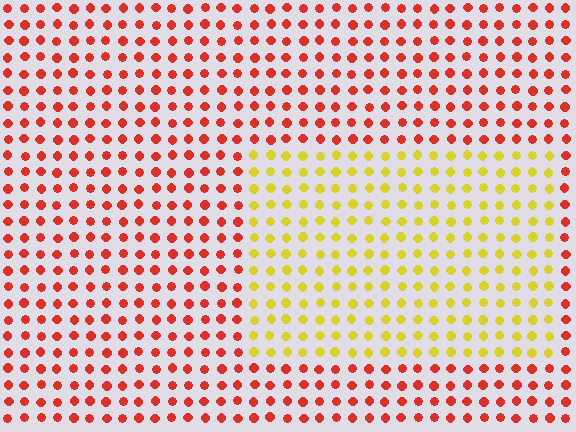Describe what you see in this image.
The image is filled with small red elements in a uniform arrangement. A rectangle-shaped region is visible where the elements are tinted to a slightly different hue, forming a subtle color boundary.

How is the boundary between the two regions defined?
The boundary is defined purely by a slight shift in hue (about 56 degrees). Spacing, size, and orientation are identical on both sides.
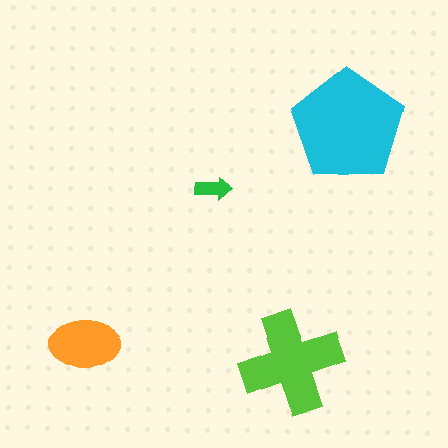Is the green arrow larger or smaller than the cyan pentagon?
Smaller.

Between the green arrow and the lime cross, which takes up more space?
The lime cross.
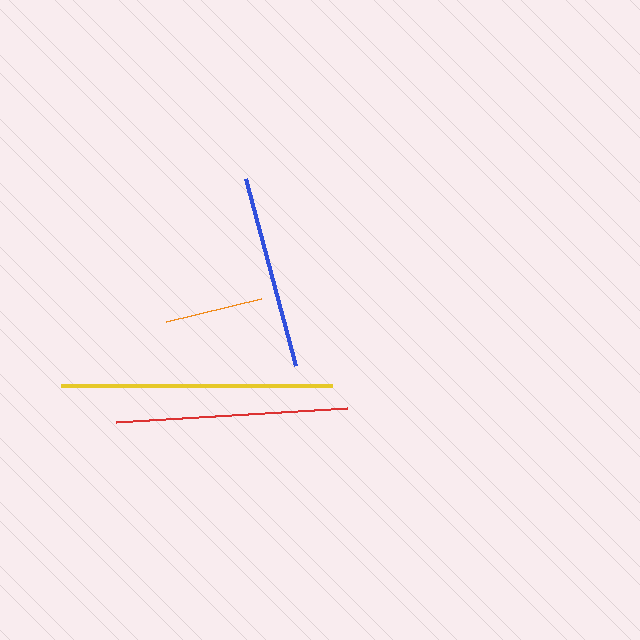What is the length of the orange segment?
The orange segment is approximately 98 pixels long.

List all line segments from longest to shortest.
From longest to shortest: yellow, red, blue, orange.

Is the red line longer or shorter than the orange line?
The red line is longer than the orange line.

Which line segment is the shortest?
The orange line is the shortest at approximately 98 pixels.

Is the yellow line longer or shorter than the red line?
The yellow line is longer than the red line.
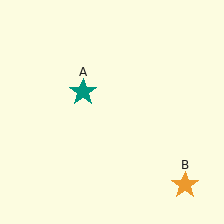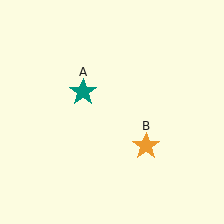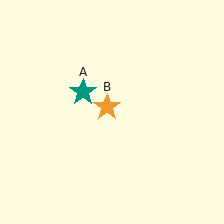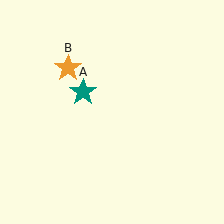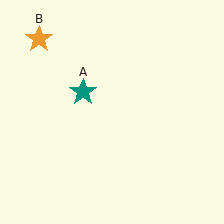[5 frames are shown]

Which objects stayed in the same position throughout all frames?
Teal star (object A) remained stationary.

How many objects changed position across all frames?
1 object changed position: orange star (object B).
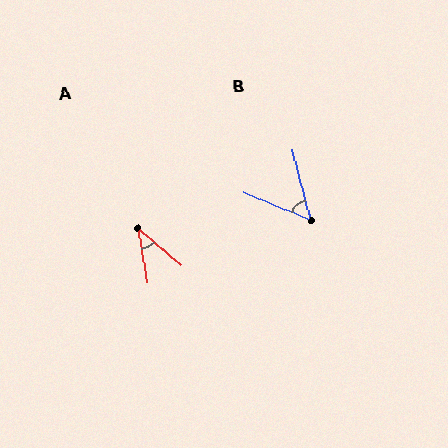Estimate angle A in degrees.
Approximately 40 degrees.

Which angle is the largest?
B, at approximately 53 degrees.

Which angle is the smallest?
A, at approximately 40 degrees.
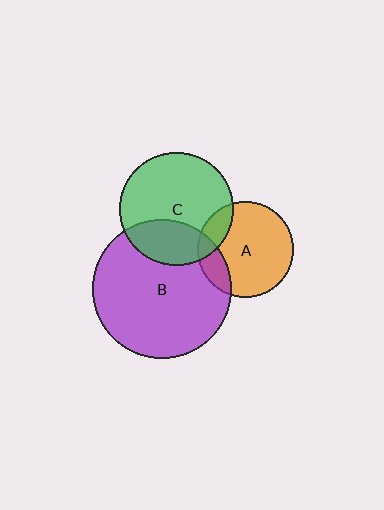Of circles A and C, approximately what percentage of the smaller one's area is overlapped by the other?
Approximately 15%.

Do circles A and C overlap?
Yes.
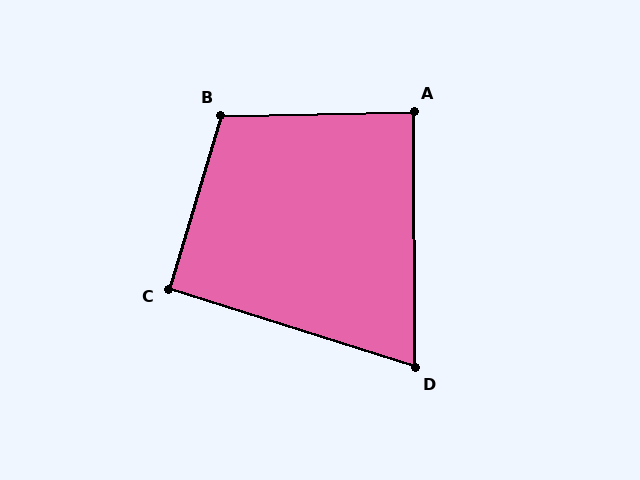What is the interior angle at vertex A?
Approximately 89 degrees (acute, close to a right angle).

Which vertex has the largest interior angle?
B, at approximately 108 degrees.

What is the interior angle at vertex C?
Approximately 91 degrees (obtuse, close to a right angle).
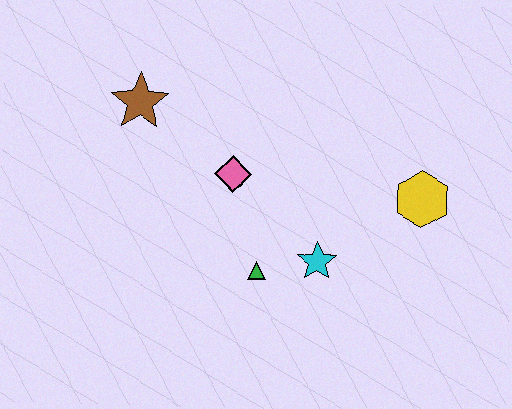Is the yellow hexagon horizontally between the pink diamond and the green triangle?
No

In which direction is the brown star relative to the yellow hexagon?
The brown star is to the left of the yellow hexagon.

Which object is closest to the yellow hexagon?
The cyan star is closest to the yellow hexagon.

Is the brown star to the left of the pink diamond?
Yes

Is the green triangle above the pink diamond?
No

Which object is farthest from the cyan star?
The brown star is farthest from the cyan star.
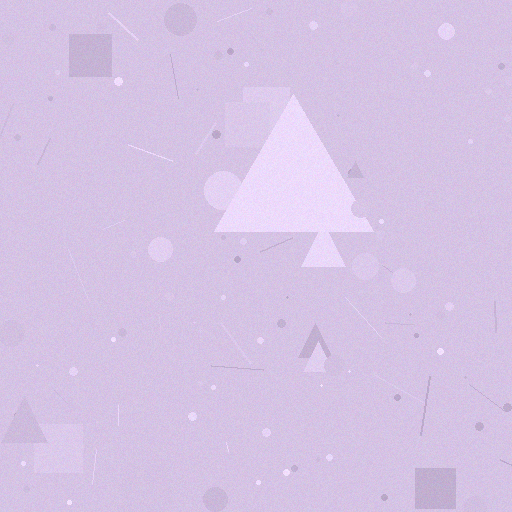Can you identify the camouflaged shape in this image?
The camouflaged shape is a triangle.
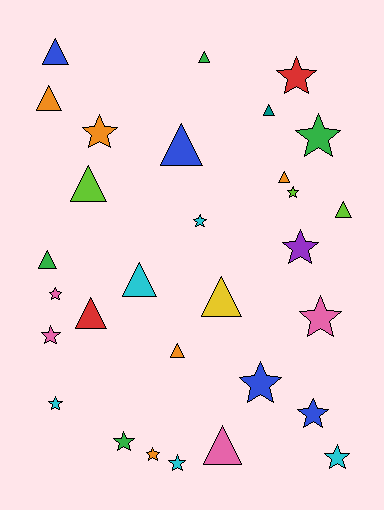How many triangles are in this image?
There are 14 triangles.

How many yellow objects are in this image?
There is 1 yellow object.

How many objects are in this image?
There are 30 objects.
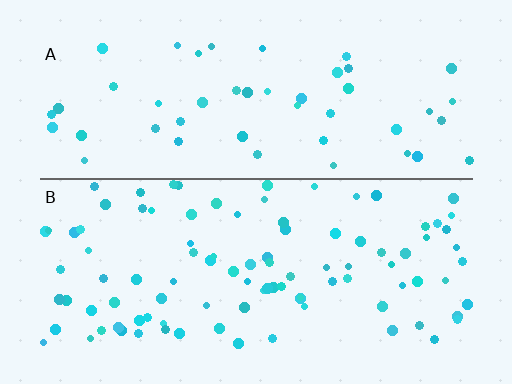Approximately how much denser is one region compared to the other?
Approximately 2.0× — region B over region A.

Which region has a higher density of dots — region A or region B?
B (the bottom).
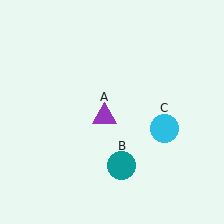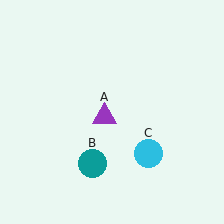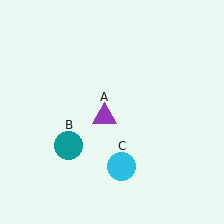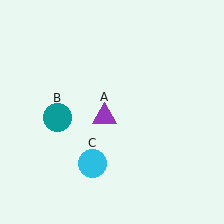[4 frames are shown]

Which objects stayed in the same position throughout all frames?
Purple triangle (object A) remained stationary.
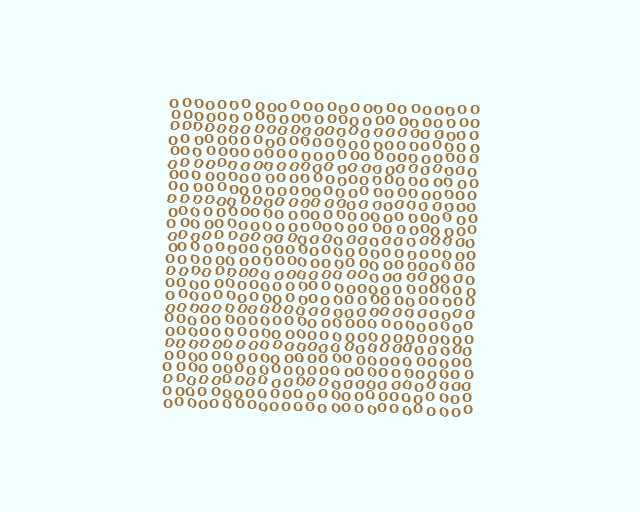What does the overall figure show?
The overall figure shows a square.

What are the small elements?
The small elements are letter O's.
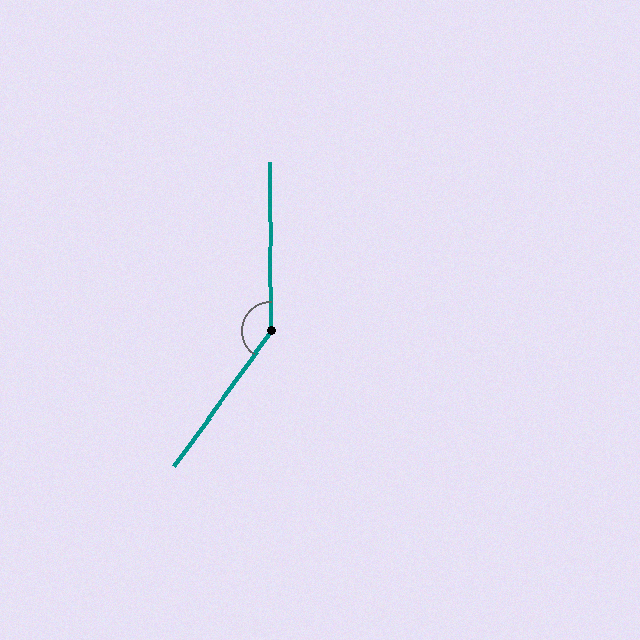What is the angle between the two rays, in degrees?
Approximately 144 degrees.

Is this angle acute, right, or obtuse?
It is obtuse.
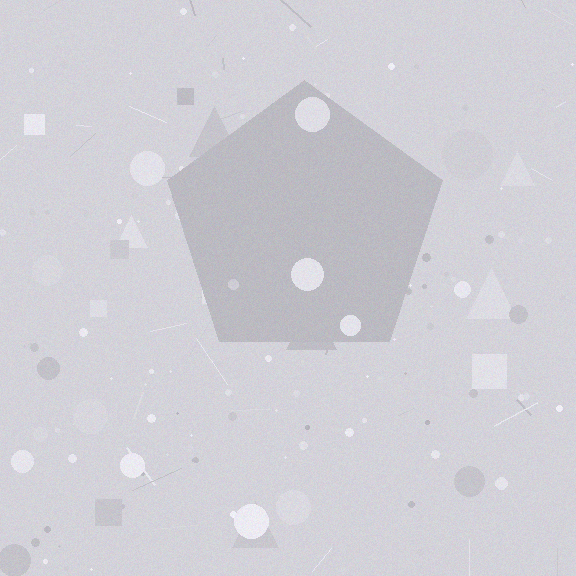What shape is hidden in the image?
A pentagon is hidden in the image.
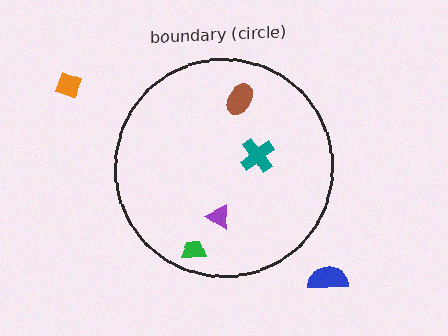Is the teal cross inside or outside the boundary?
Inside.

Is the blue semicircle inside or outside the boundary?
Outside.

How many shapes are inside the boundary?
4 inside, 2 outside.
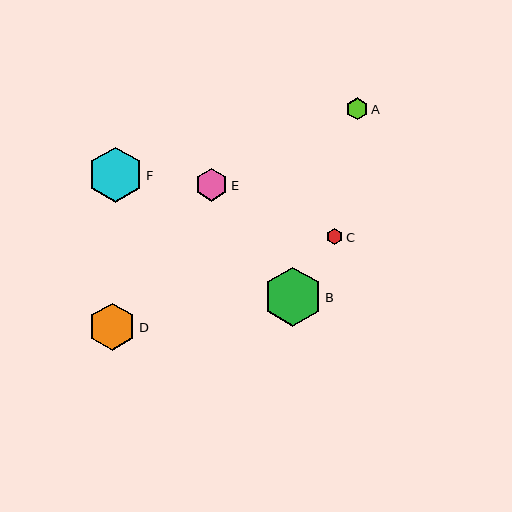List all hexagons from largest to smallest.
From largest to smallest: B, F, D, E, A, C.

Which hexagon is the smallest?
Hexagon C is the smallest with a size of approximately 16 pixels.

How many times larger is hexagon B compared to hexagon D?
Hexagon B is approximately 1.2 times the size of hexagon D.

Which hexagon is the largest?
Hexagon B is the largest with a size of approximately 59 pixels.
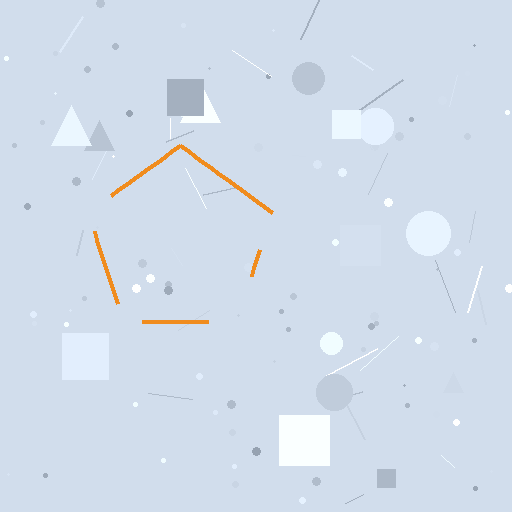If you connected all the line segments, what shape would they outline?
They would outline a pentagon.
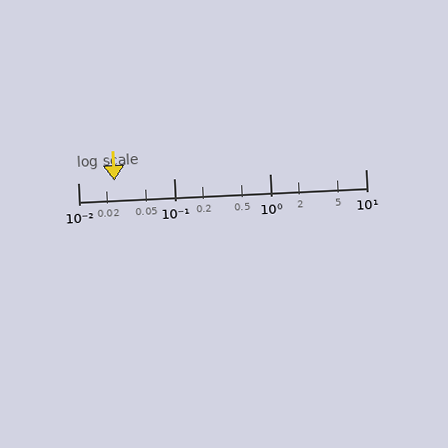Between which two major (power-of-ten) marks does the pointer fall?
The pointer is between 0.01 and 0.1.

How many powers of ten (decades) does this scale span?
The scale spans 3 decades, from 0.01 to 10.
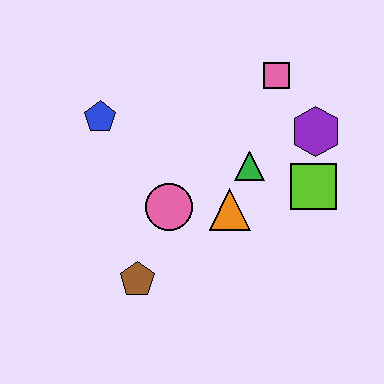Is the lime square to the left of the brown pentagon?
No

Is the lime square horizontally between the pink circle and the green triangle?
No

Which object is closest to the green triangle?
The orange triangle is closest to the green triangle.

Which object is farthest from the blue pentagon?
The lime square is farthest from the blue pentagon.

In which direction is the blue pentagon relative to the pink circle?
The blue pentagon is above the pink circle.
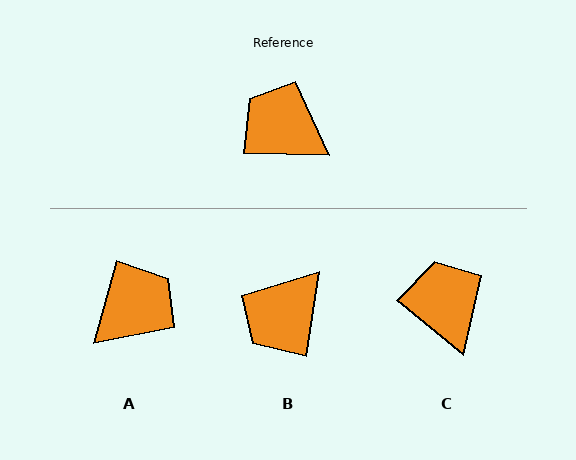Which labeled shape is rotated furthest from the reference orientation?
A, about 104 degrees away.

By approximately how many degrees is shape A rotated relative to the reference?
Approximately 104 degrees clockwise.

+++++

What needs to be done:
Transcribe the listing above verbatim. Omit the pictures.

Response to the task:
Describe what you see in this image.
The image is filled with small red elements in a uniform arrangement. A rectangle-shaped region is visible where the elements are tinted to a slightly different hue, forming a subtle color boundary.

How is the boundary between the two regions defined?
The boundary is defined purely by a slight shift in hue (about 56 degrees). Spacing, size, and orientation are identical on both sides.
Is the green arrow larger or smaller than the cyan pentagon?
Smaller.

Between the green arrow and the lime cross, which takes up more space?
The lime cross.
What is the length of the orange segment?
The orange segment is approximately 98 pixels long.

List all line segments from longest to shortest.
From longest to shortest: yellow, red, blue, orange.

Is the red line longer or shorter than the orange line?
The red line is longer than the orange line.

Which line segment is the shortest?
The orange line is the shortest at approximately 98 pixels.

Is the yellow line longer or shorter than the red line?
The yellow line is longer than the red line.
[5 frames are shown]

Which objects stayed in the same position throughout all frames?
Teal star (object A) remained stationary.

How many objects changed position across all frames?
1 object changed position: orange star (object B).
Estimate angle A in degrees.
Approximately 40 degrees.

Which angle is the largest?
B, at approximately 53 degrees.

Which angle is the smallest?
A, at approximately 40 degrees.
Of circles A and C, approximately what percentage of the smaller one's area is overlapped by the other?
Approximately 15%.

Do circles A and C overlap?
Yes.
What is the interior angle at vertex A?
Approximately 89 degrees (acute, close to a right angle).

Which vertex has the largest interior angle?
B, at approximately 108 degrees.

What is the interior angle at vertex C?
Approximately 91 degrees (obtuse, close to a right angle).
Is the yellow hexagon horizontally between the pink diamond and the green triangle?
No

In which direction is the brown star relative to the yellow hexagon?
The brown star is to the left of the yellow hexagon.

Which object is closest to the yellow hexagon?
The cyan star is closest to the yellow hexagon.

Is the brown star to the left of the pink diamond?
Yes

Is the green triangle above the pink diamond?
No

Which object is farthest from the cyan star?
The brown star is farthest from the cyan star.
Can you identify the camouflaged shape in this image?
The camouflaged shape is a triangle.
How many triangles are in this image?
There are 14 triangles.

How many yellow objects are in this image?
There is 1 yellow object.

How many objects are in this image?
There are 30 objects.
Approximately how much denser is one region compared to the other?
Approximately 2.0× — region B over region A.

Which region has a higher density of dots — region A or region B?
B (the bottom).
[4 frames are shown]

Which objects stayed in the same position throughout all frames?
Purple triangle (object A) remained stationary.
What does the overall figure show?
The overall figure shows a square.

What are the small elements?
The small elements are letter O's.
What is the angle between the two rays, in degrees?
Approximately 144 degrees.

Is this angle acute, right, or obtuse?
It is obtuse.
What shape is hidden in the image?
A pentagon is hidden in the image.
Is the teal cross inside or outside the boundary?
Inside.

Is the blue semicircle inside or outside the boundary?
Outside.

How many shapes are inside the boundary?
4 inside, 2 outside.
List all hexagons from largest to smallest.
From largest to smallest: B, F, D, E, A, C.

Which hexagon is the smallest?
Hexagon C is the smallest with a size of approximately 16 pixels.

How many times larger is hexagon B compared to hexagon D?
Hexagon B is approximately 1.2 times the size of hexagon D.

Which hexagon is the largest?
Hexagon B is the largest with a size of approximately 59 pixels.
If you connected all the line segments, what shape would they outline?
They would outline a pentagon.
Between which two major (power-of-ten) marks does the pointer fall?
The pointer is between 0.01 and 0.1.

How many powers of ten (decades) does this scale span?
The scale spans 3 decades, from 0.01 to 10.
Is the lime square to the left of the brown pentagon?
No

Is the lime square horizontally between the pink circle and the green triangle?
No

Which object is closest to the green triangle?
The orange triangle is closest to the green triangle.

Which object is farthest from the blue pentagon?
The lime square is farthest from the blue pentagon.

In which direction is the blue pentagon relative to the pink circle?
The blue pentagon is above the pink circle.
Which labeled shape is rotated furthest from the reference orientation?
A, about 104 degrees away.

By approximately how many degrees is shape A rotated relative to the reference?
Approximately 104 degrees clockwise.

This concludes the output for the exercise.